(Work to complete):
Below is a block of records; reproduce all of them exactly and leave out any pictures.

**** Excerpted records ****

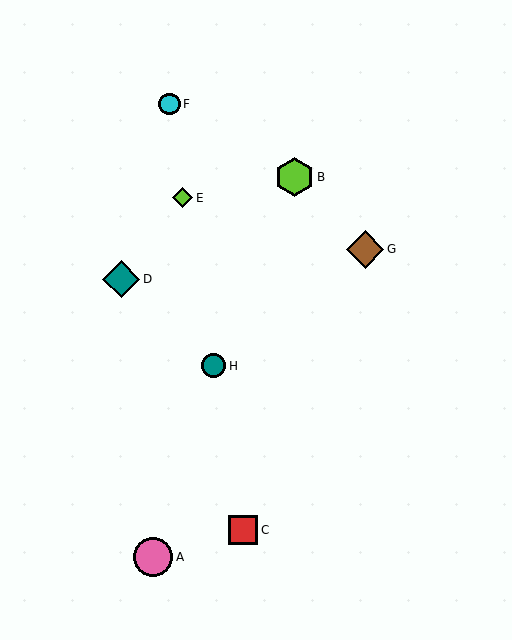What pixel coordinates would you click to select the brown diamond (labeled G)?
Click at (365, 249) to select the brown diamond G.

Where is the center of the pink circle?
The center of the pink circle is at (153, 557).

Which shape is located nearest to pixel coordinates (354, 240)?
The brown diamond (labeled G) at (365, 249) is nearest to that location.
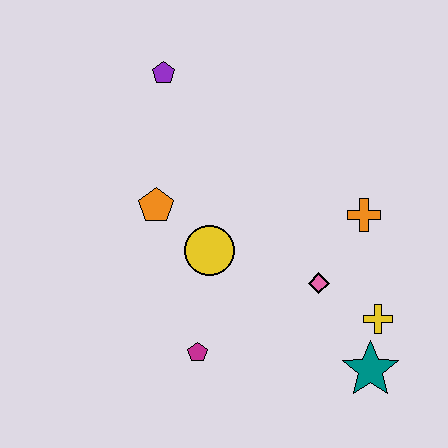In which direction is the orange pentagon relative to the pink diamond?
The orange pentagon is to the left of the pink diamond.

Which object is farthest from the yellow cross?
The purple pentagon is farthest from the yellow cross.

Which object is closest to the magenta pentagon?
The yellow circle is closest to the magenta pentagon.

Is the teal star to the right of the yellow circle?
Yes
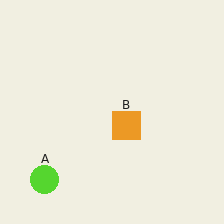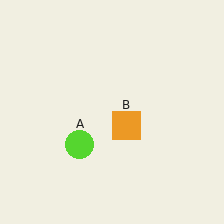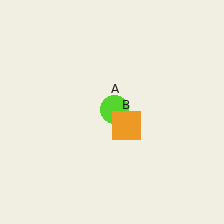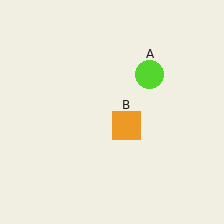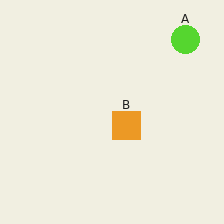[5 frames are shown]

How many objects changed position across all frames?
1 object changed position: lime circle (object A).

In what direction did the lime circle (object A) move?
The lime circle (object A) moved up and to the right.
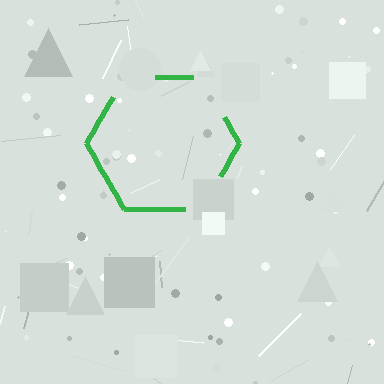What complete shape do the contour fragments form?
The contour fragments form a hexagon.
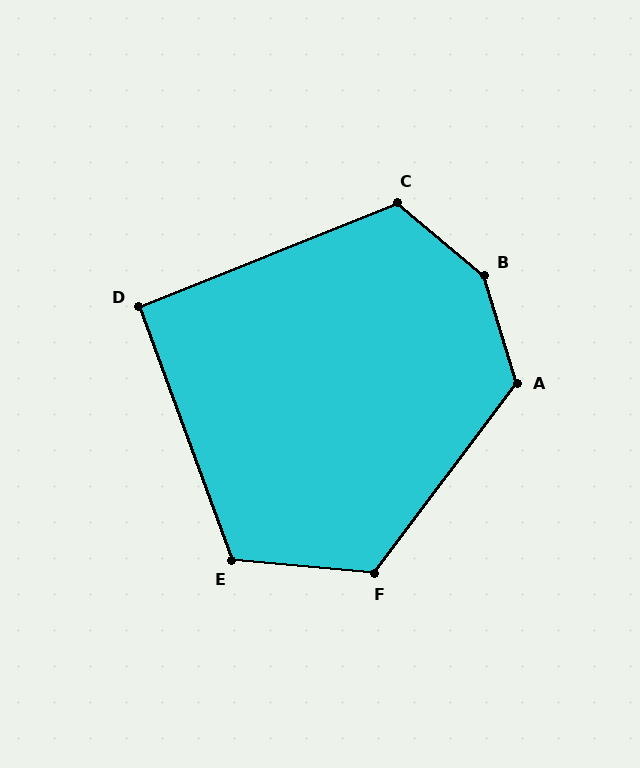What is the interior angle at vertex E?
Approximately 116 degrees (obtuse).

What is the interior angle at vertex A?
Approximately 126 degrees (obtuse).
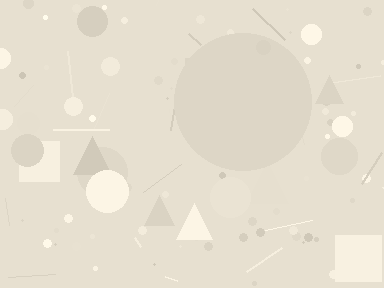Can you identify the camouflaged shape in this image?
The camouflaged shape is a circle.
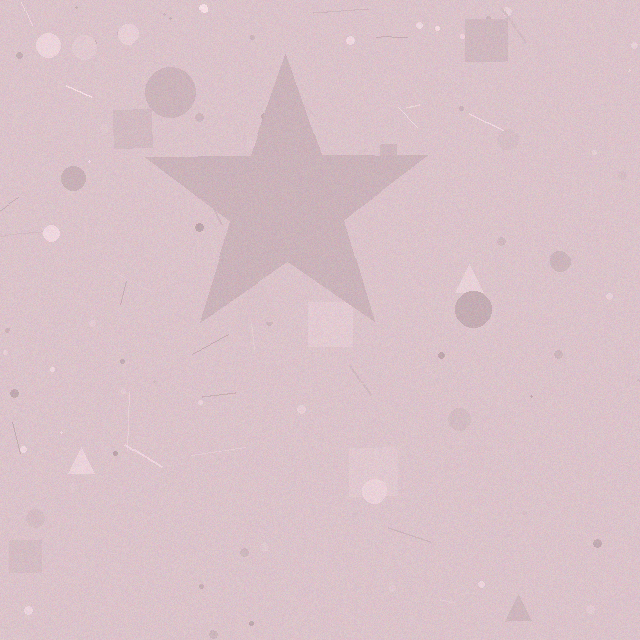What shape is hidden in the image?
A star is hidden in the image.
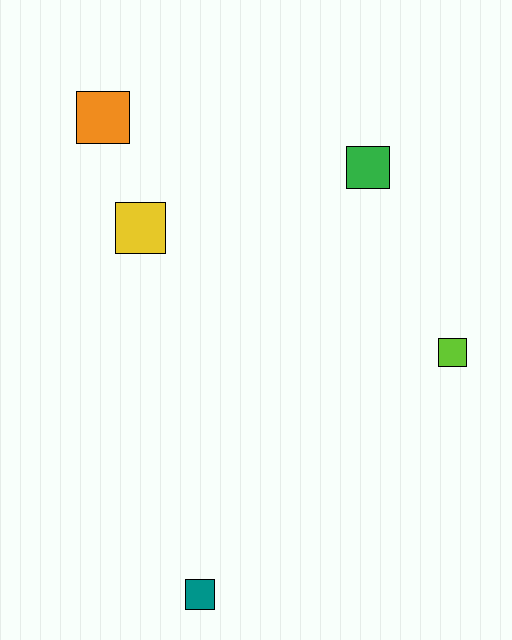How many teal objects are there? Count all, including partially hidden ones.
There is 1 teal object.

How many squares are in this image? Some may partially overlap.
There are 5 squares.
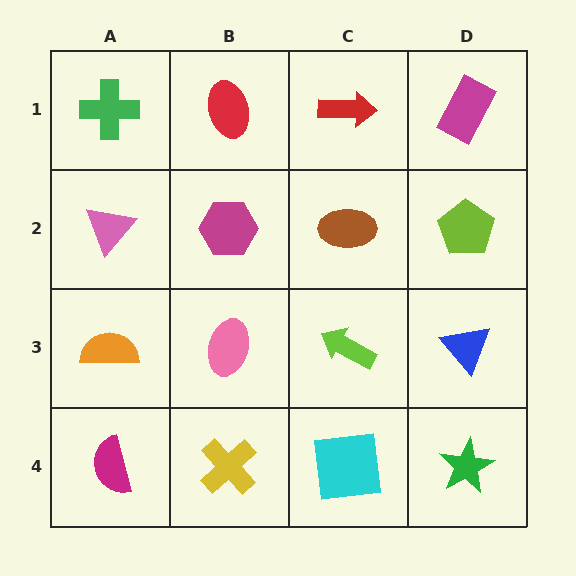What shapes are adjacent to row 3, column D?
A lime pentagon (row 2, column D), a green star (row 4, column D), a lime arrow (row 3, column C).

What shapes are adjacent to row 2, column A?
A green cross (row 1, column A), an orange semicircle (row 3, column A), a magenta hexagon (row 2, column B).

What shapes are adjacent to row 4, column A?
An orange semicircle (row 3, column A), a yellow cross (row 4, column B).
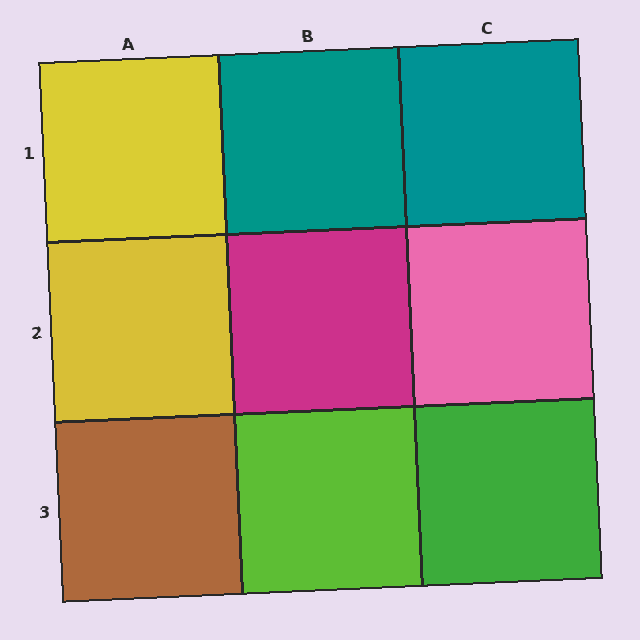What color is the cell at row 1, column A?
Yellow.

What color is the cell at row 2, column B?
Magenta.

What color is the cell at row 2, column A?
Yellow.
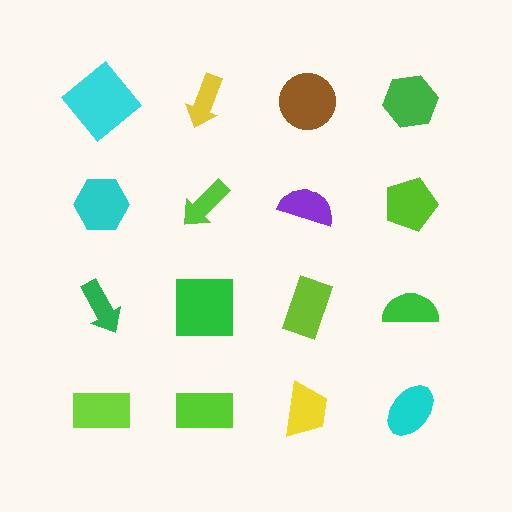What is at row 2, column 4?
A lime pentagon.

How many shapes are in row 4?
4 shapes.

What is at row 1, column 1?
A cyan diamond.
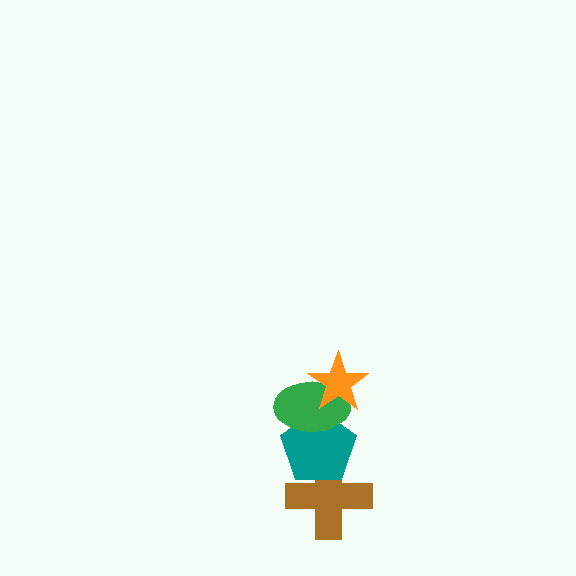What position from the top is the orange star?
The orange star is 1st from the top.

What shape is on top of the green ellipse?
The orange star is on top of the green ellipse.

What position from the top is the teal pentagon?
The teal pentagon is 3rd from the top.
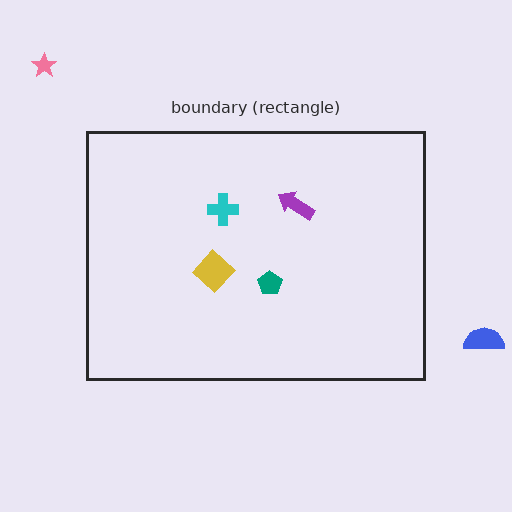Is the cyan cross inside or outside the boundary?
Inside.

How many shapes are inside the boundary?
4 inside, 2 outside.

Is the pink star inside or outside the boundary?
Outside.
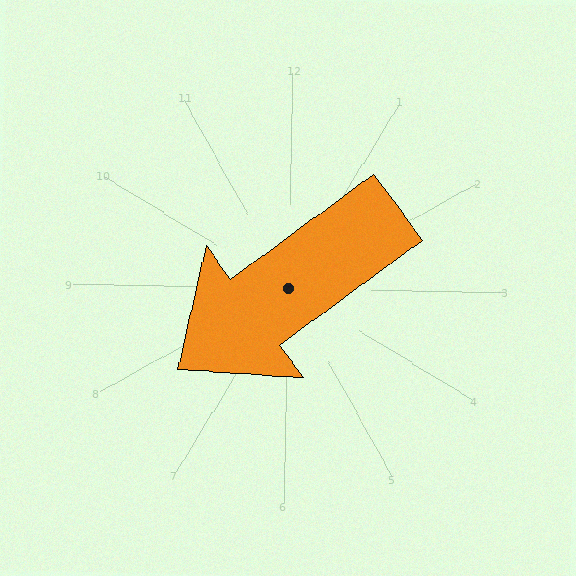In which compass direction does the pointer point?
Southwest.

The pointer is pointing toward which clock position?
Roughly 8 o'clock.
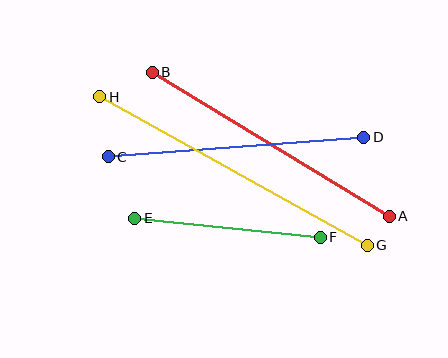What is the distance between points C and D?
The distance is approximately 256 pixels.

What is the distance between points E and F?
The distance is approximately 186 pixels.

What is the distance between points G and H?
The distance is approximately 306 pixels.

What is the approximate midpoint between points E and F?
The midpoint is at approximately (228, 228) pixels.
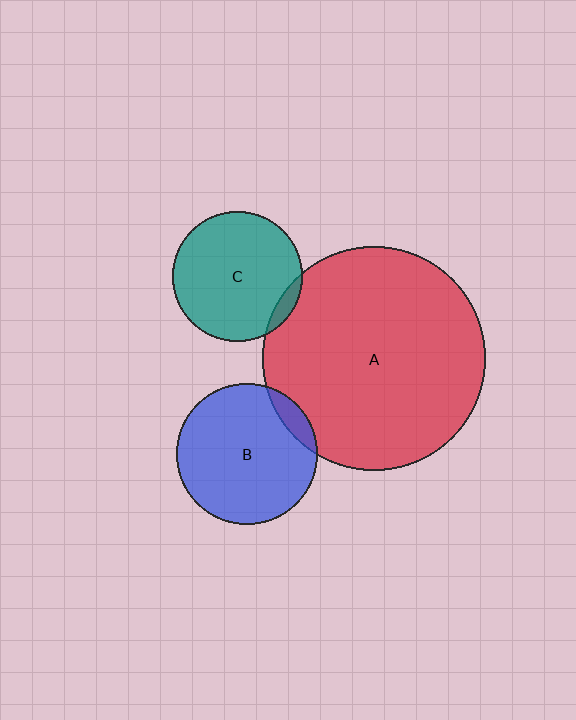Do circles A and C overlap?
Yes.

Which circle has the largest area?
Circle A (red).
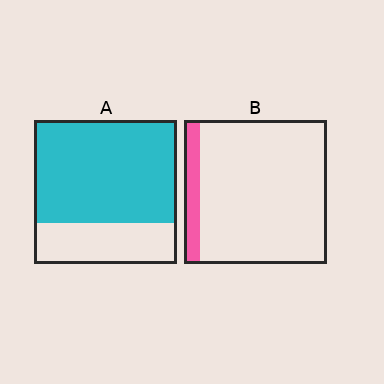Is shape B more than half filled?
No.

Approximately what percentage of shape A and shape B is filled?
A is approximately 70% and B is approximately 10%.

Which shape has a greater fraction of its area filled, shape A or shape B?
Shape A.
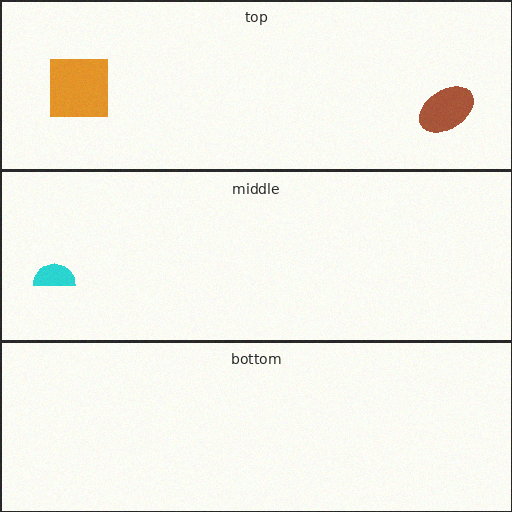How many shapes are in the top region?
2.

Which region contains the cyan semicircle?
The middle region.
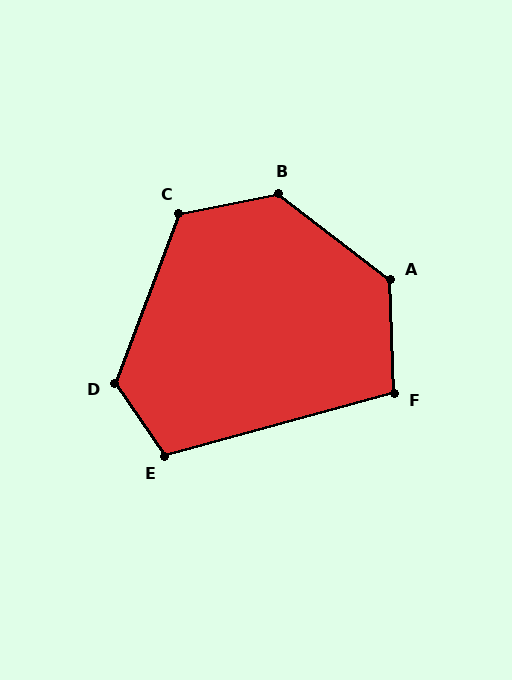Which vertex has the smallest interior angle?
F, at approximately 104 degrees.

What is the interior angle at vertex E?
Approximately 109 degrees (obtuse).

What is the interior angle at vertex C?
Approximately 122 degrees (obtuse).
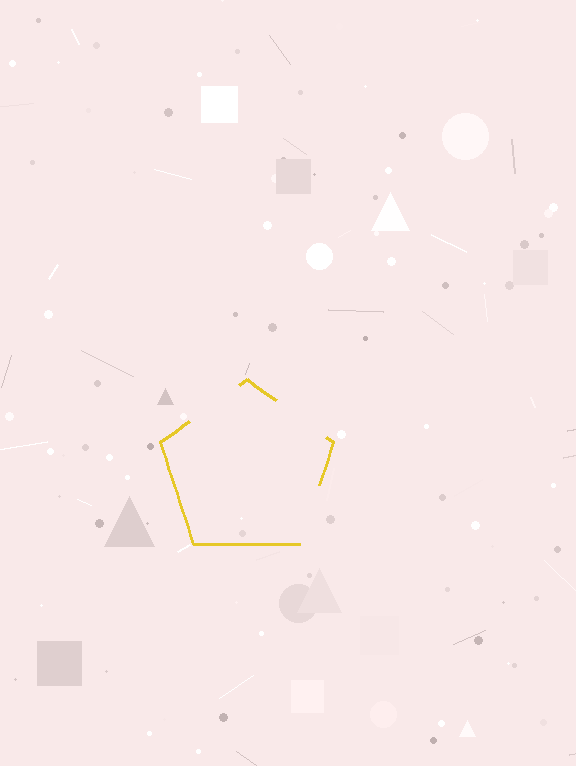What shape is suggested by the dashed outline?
The dashed outline suggests a pentagon.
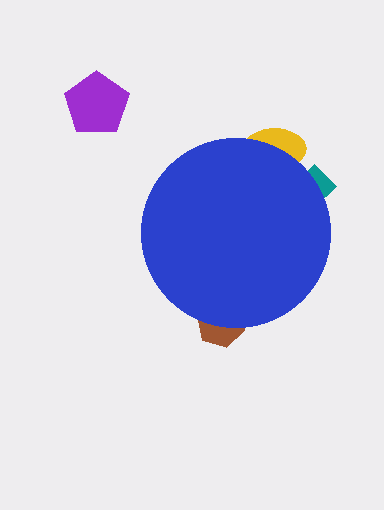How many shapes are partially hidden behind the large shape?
3 shapes are partially hidden.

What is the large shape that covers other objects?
A blue circle.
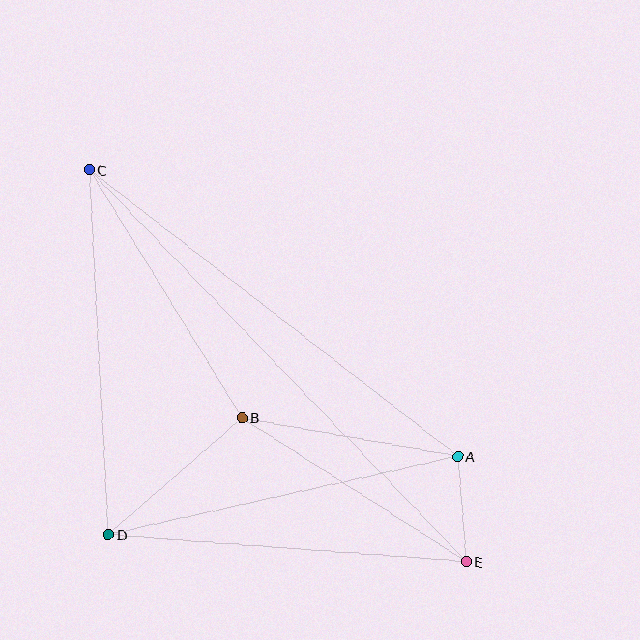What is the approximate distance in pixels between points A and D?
The distance between A and D is approximately 358 pixels.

****

(Exercise response):
What pixel coordinates would you click to select the brown diamond (labeled G)?
Click at (365, 249) to select the brown diamond G.

Where is the center of the pink circle?
The center of the pink circle is at (153, 557).

Which shape is located nearest to pixel coordinates (354, 240)?
The brown diamond (labeled G) at (365, 249) is nearest to that location.
In which direction is the orange pentagon relative to the pink diamond?
The orange pentagon is to the left of the pink diamond.

Which object is farthest from the yellow cross?
The purple pentagon is farthest from the yellow cross.

Which object is closest to the magenta pentagon?
The yellow circle is closest to the magenta pentagon.

Is the teal star to the right of the yellow circle?
Yes
[5 frames are shown]

How many objects changed position across all frames?
1 object changed position: lime circle (object A).

In what direction did the lime circle (object A) move?
The lime circle (object A) moved up and to the right.
What complete shape do the contour fragments form?
The contour fragments form a hexagon.
What is the interior angle at vertex E?
Approximately 116 degrees (obtuse).

What is the interior angle at vertex A?
Approximately 126 degrees (obtuse).
Can you identify the camouflaged shape in this image?
The camouflaged shape is a circle.
What shape is hidden in the image?
A star is hidden in the image.
How many teal objects are there? Count all, including partially hidden ones.
There is 1 teal object.

How many squares are in this image? Some may partially overlap.
There are 5 squares.
What shapes are adjacent to row 3, column D?
A lime pentagon (row 2, column D), a green star (row 4, column D), a lime arrow (row 3, column C).

What shapes are adjacent to row 2, column A?
A green cross (row 1, column A), an orange semicircle (row 3, column A), a magenta hexagon (row 2, column B).

What shapes are adjacent to row 4, column A?
An orange semicircle (row 3, column A), a yellow cross (row 4, column B).
What color is the cell at row 1, column A?
Yellow.

What color is the cell at row 2, column B?
Magenta.

What color is the cell at row 2, column A?
Yellow.
What is at row 2, column 4?
A lime pentagon.

How many shapes are in row 4?
4 shapes.

What is at row 1, column 1?
A cyan diamond.
What position from the top is the orange star?
The orange star is 1st from the top.

What shape is on top of the green ellipse?
The orange star is on top of the green ellipse.

What position from the top is the teal pentagon?
The teal pentagon is 3rd from the top.
Is the cyan cross inside or outside the boundary?
Inside.

How many shapes are inside the boundary?
4 inside, 2 outside.

Is the pink star inside or outside the boundary?
Outside.
In which compass direction does the pointer point?
Southwest.

The pointer is pointing toward which clock position?
Roughly 8 o'clock.
What is the distance between points C and D?
The distance is approximately 256 pixels.

What is the distance between points E and F?
The distance is approximately 186 pixels.

What is the distance between points G and H?
The distance is approximately 306 pixels.

What is the approximate midpoint between points E and F?
The midpoint is at approximately (228, 228) pixels.
Do circles A and C overlap?
Yes.

Which circle has the largest area?
Circle A (red).
Is shape B more than half filled?
No.

Approximately what percentage of shape A and shape B is filled?
A is approximately 70% and B is approximately 10%.

Which shape has a greater fraction of its area filled, shape A or shape B?
Shape A.
How many shapes are in the top region?
2.

Which region contains the cyan semicircle?
The middle region.
Which vertex has the smallest interior angle?
F, at approximately 104 degrees.

What is the interior angle at vertex E?
Approximately 109 degrees (obtuse).

What is the interior angle at vertex C?
Approximately 122 degrees (obtuse).
What shape is suggested by the dashed outline?
The dashed outline suggests a pentagon.
How many shapes are partially hidden behind the large shape?
3 shapes are partially hidden.

What is the large shape that covers other objects?
A blue circle.
What is the approximate distance in pixels between points A and D?
The distance between A and D is approximately 358 pixels.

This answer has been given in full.